=== Exercise inputs ===
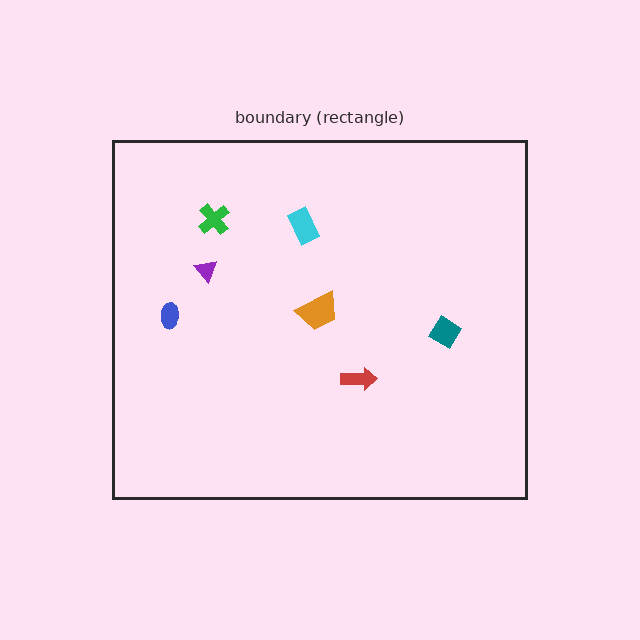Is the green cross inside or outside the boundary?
Inside.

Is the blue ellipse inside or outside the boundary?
Inside.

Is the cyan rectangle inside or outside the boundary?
Inside.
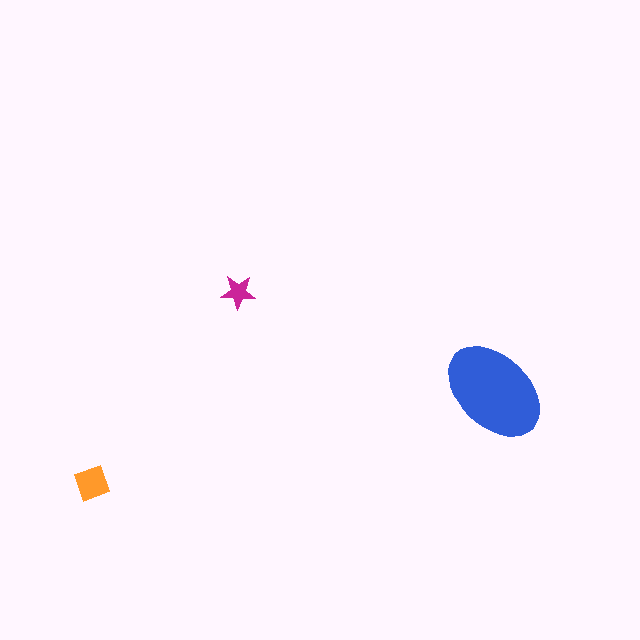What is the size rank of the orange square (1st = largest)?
2nd.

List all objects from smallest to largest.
The magenta star, the orange square, the blue ellipse.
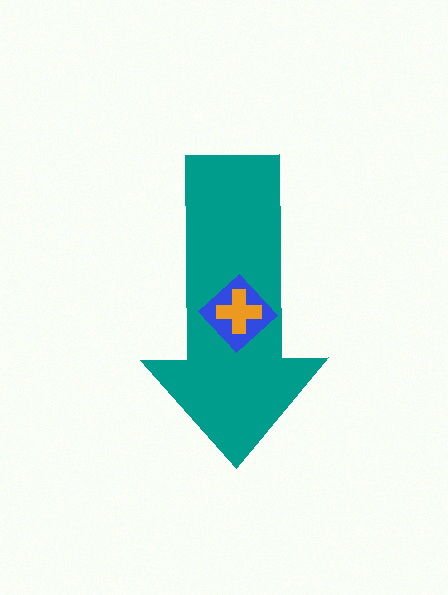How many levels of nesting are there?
3.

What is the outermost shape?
The teal arrow.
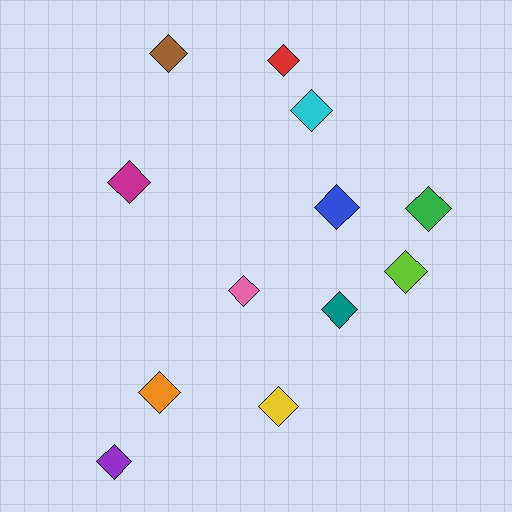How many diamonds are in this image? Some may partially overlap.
There are 12 diamonds.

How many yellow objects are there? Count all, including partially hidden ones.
There is 1 yellow object.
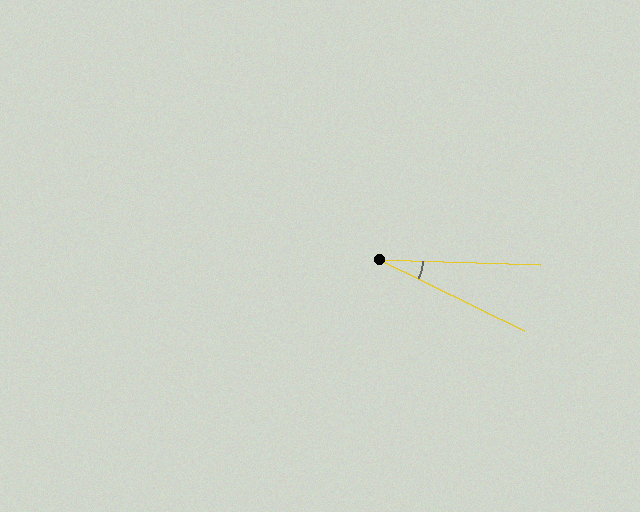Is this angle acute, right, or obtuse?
It is acute.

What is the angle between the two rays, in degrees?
Approximately 25 degrees.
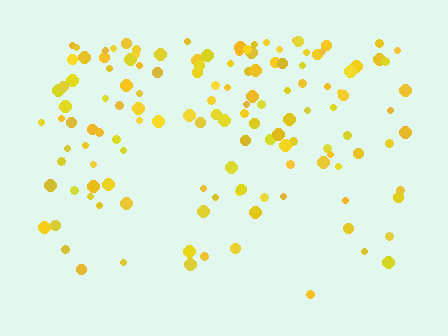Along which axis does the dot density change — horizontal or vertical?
Vertical.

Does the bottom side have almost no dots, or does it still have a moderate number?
Still a moderate number, just noticeably fewer than the top.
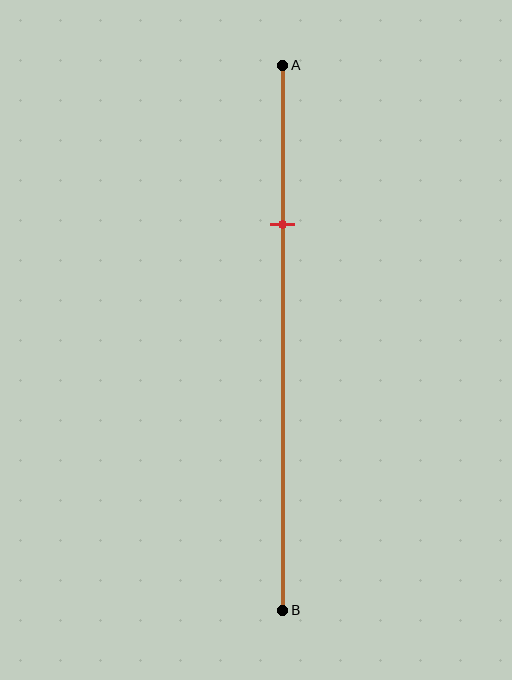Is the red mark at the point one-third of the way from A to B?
No, the mark is at about 30% from A, not at the 33% one-third point.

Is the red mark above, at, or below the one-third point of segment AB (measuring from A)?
The red mark is above the one-third point of segment AB.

=== Your goal ===
Pictures excluded, quote all the data above exactly.

=== Solution to this exercise ===
Is the green cross inside or outside the boundary?
Inside.

Is the blue ellipse inside or outside the boundary?
Inside.

Is the cyan rectangle inside or outside the boundary?
Inside.
What is the size rank of the orange square (1st = largest)?
2nd.

List all objects from smallest to largest.
The magenta star, the orange square, the blue ellipse.
How many levels of nesting are there?
3.

What is the outermost shape?
The teal arrow.
How many diamonds are in this image? Some may partially overlap.
There are 12 diamonds.

How many yellow objects are there? Count all, including partially hidden ones.
There is 1 yellow object.
Is this angle acute, right, or obtuse?
It is acute.

What is the angle between the two rays, in degrees?
Approximately 25 degrees.
Along which axis does the dot density change — horizontal or vertical?
Vertical.

Does the bottom side have almost no dots, or does it still have a moderate number?
Still a moderate number, just noticeably fewer than the top.
Is the red mark at the point one-third of the way from A to B?
No, the mark is at about 30% from A, not at the 33% one-third point.

Is the red mark above, at, or below the one-third point of segment AB (measuring from A)?
The red mark is above the one-third point of segment AB.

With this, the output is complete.